### Work required
Locate the line that contains "How many orange hexagons are there?". Print it and each following line through the end of the listing, verbatim, and nothing more.

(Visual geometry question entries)
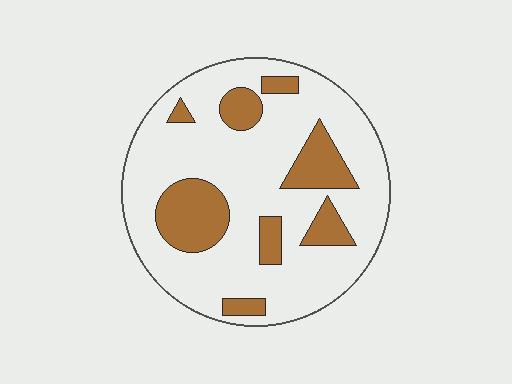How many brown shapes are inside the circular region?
8.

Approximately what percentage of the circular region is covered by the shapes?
Approximately 25%.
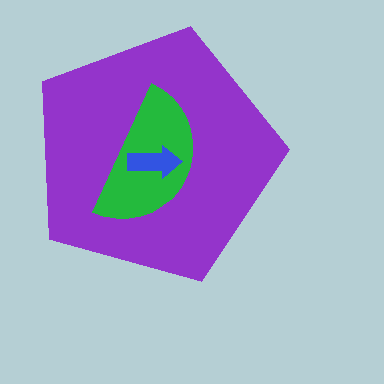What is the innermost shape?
The blue arrow.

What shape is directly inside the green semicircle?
The blue arrow.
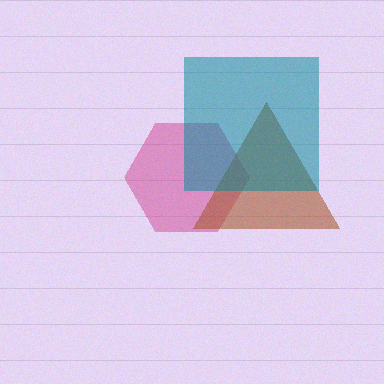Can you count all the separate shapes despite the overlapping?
Yes, there are 3 separate shapes.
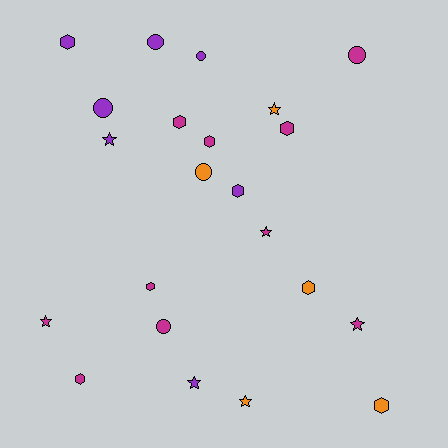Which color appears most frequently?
Magenta, with 10 objects.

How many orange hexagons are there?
There are 2 orange hexagons.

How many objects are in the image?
There are 22 objects.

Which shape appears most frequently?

### Task solution
How many orange hexagons are there?
There are 2 orange hexagons.

How many objects are in the image?
There are 22 objects.

Which shape appears most frequently?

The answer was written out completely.